**WHAT YOU NEED TO DO:** Every entry should be repeated exactly. Omit the pictures.
┌─ EXERCISE MATERIAL
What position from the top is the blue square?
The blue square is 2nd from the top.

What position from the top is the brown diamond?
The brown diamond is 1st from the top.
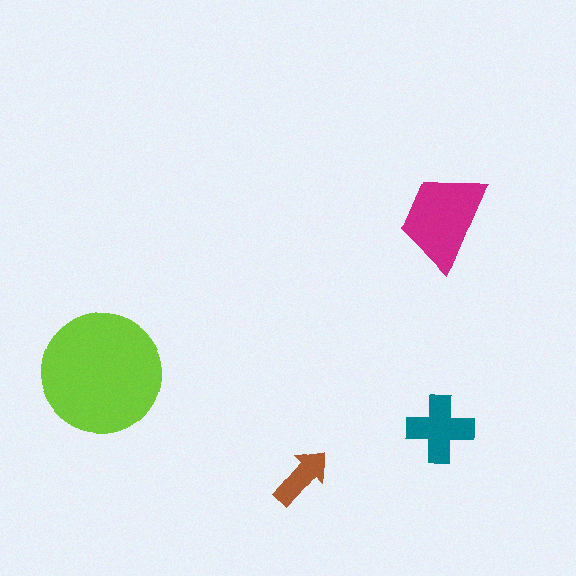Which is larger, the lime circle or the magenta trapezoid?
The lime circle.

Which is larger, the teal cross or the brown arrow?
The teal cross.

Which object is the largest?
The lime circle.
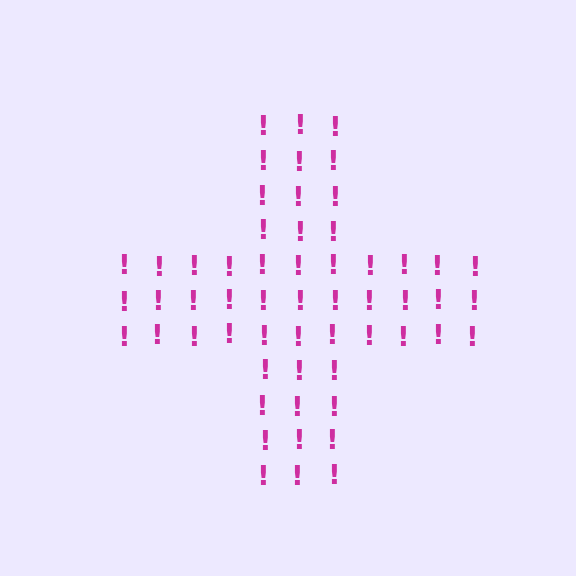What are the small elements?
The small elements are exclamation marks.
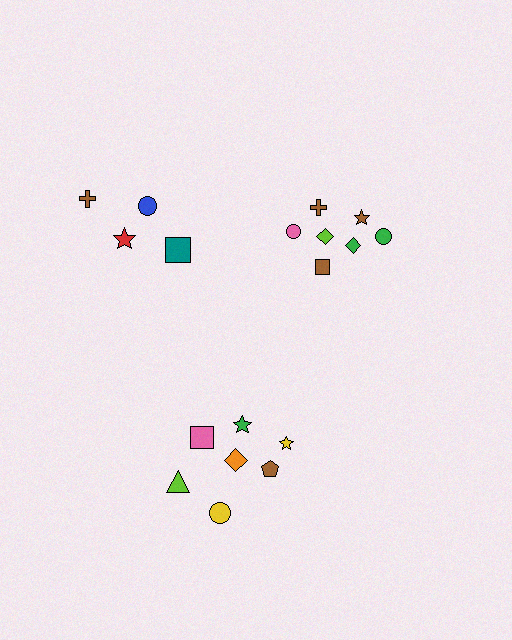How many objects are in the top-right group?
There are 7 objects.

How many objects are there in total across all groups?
└─
**ANSWER TO THE EXERCISE:**
What position from the top is the blue square?
The blue square is 2nd from the top.

What position from the top is the brown diamond?
The brown diamond is 1st from the top.
Which is larger, the lime circle or the magenta trapezoid?
The lime circle.

Which is larger, the teal cross or the brown arrow?
The teal cross.

Which object is the largest?
The lime circle.
What are the small elements?
The small elements are exclamation marks.
How many objects are in the top-right group?
There are 7 objects.

How many objects are there in total across all groups?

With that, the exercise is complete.